- _Exercise prompt_: Give every entry again, unchanged, and leave its images out.

- _Rows_:

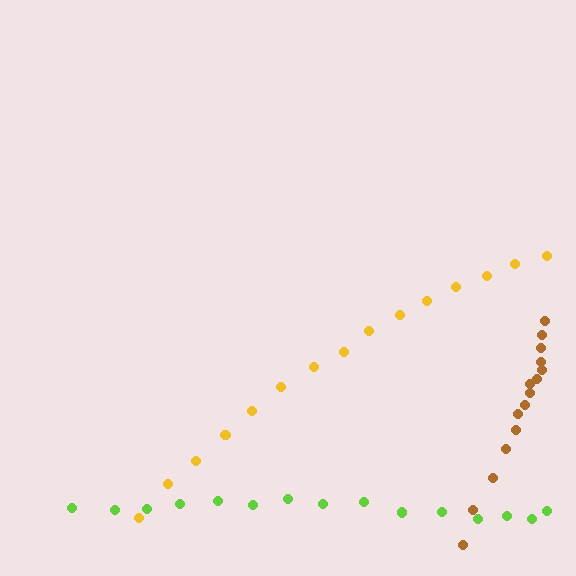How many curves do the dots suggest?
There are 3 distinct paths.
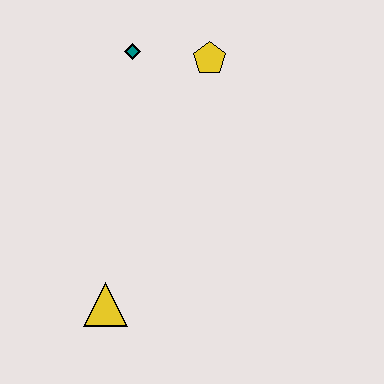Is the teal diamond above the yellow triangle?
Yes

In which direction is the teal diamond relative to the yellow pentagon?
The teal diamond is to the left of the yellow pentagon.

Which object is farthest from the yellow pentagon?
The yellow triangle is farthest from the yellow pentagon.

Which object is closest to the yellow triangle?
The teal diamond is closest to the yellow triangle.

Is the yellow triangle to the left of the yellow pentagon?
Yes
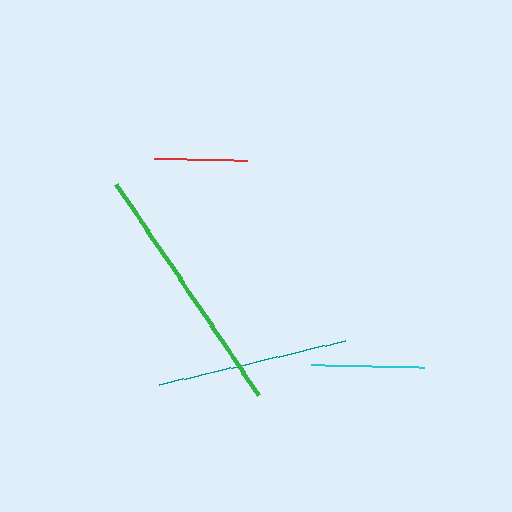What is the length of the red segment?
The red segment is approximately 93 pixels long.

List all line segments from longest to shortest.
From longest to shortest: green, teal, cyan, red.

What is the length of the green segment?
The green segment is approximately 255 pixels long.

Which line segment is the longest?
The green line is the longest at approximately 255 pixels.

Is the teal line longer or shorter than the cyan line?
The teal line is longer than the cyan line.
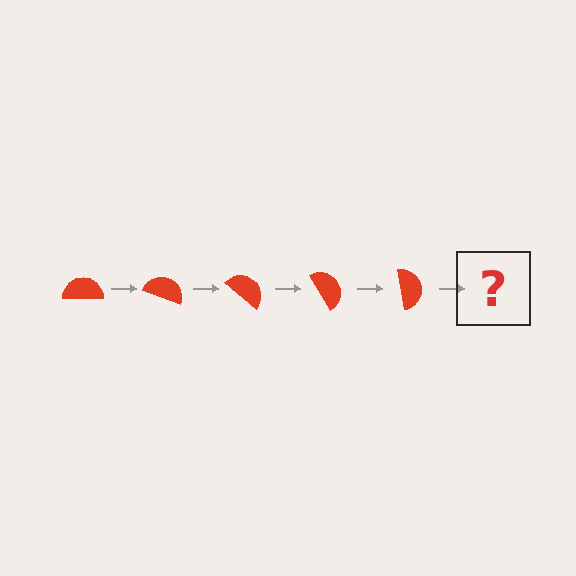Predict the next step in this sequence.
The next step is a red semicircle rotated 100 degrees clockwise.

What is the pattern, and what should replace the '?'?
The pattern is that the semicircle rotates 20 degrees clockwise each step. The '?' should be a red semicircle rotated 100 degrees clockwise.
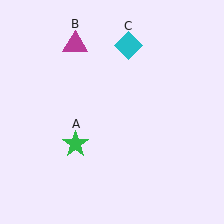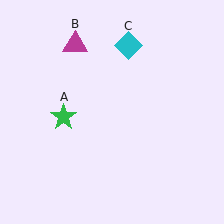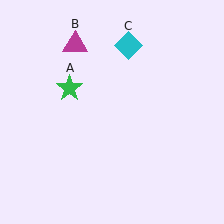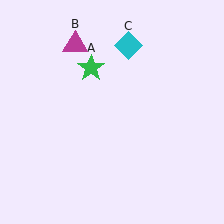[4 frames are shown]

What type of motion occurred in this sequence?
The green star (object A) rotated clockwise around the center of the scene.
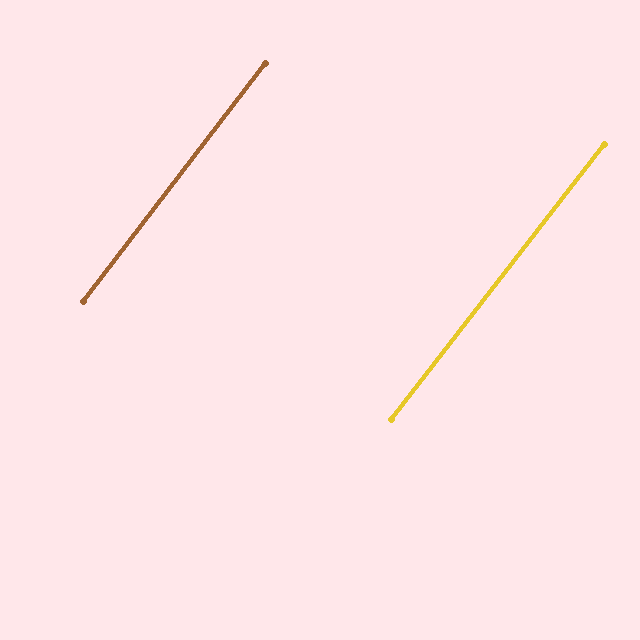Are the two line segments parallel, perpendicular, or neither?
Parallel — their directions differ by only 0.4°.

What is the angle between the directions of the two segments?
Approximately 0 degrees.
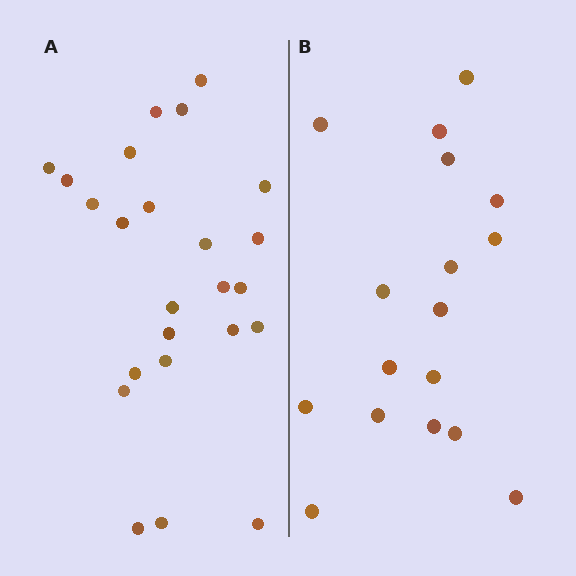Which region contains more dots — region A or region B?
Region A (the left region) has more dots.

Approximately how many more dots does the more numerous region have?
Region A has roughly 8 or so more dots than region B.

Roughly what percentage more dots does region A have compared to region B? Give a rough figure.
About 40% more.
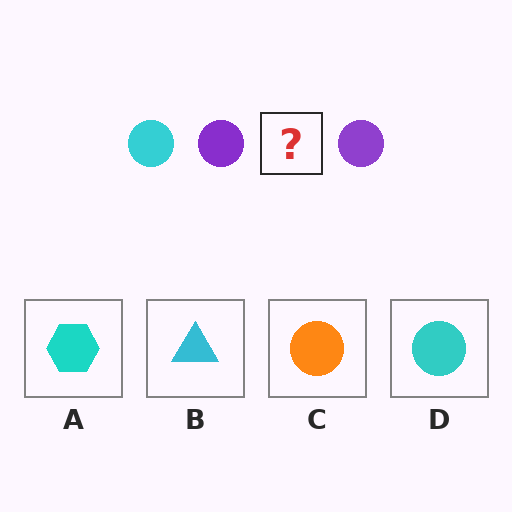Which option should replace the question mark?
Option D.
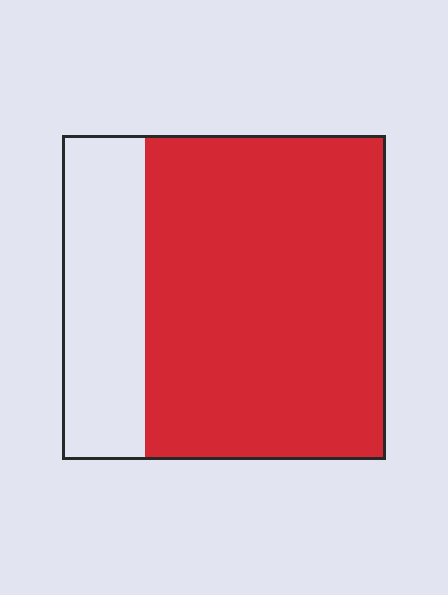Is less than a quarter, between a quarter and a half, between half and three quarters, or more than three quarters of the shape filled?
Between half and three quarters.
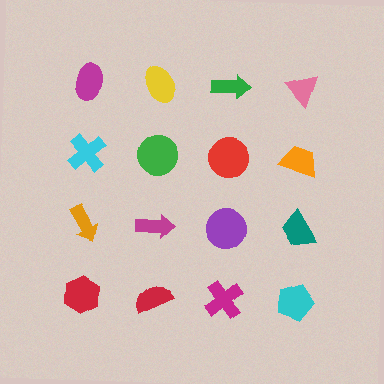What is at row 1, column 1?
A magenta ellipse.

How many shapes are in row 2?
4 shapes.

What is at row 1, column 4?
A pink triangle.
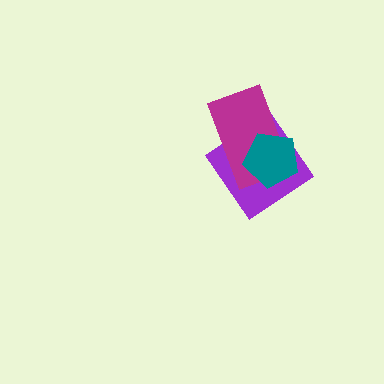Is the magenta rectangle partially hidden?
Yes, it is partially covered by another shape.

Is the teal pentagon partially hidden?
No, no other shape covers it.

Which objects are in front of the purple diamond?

- _Output of the task_:
How many curves do the dots suggest?
There are 3 distinct paths.
Is the teal diamond above the yellow triangle?
Yes

In which direction is the teal diamond relative to the yellow pentagon?
The teal diamond is to the left of the yellow pentagon.

Which object is farthest from the yellow pentagon?
The yellow triangle is farthest from the yellow pentagon.

Which object is closest to the yellow triangle?
The teal diamond is closest to the yellow triangle.

Is the yellow triangle to the left of the yellow pentagon?
Yes
What is the length of the red segment?
The red segment is approximately 93 pixels long.

List all line segments from longest to shortest.
From longest to shortest: green, teal, cyan, red.

What is the length of the green segment?
The green segment is approximately 255 pixels long.

Which line segment is the longest?
The green line is the longest at approximately 255 pixels.

Is the teal line longer or shorter than the cyan line?
The teal line is longer than the cyan line.
Predict the next step in this sequence.
The next step is a red semicircle rotated 100 degrees clockwise.

What is the pattern, and what should replace the '?'?
The pattern is that the semicircle rotates 20 degrees clockwise each step. The '?' should be a red semicircle rotated 100 degrees clockwise.
[4 frames are shown]

What type of motion occurred in this sequence?
The green star (object A) rotated clockwise around the center of the scene.
Are the two line segments parallel, perpendicular, or neither?
Parallel — their directions differ by only 0.4°.

What is the angle between the directions of the two segments?
Approximately 0 degrees.
Which region contains more dots — region A or region B?
Region A (the left region) has more dots.

Approximately how many more dots does the more numerous region have?
Region A has roughly 8 or so more dots than region B.

Roughly what percentage more dots does region A have compared to region B? Give a rough figure.
About 40% more.
Which option should replace the question mark?
Option D.
Is less than a quarter, between a quarter and a half, between half and three quarters, or more than three quarters of the shape filled?
Between half and three quarters.
What is at row 1, column 1?
A magenta ellipse.

How many shapes are in row 2?
4 shapes.

What is at row 1, column 4?
A pink triangle.
Is the magenta rectangle partially hidden?
Yes, it is partially covered by another shape.

Is the teal pentagon partially hidden?
No, no other shape covers it.

Which objects are in front of the purple diamond?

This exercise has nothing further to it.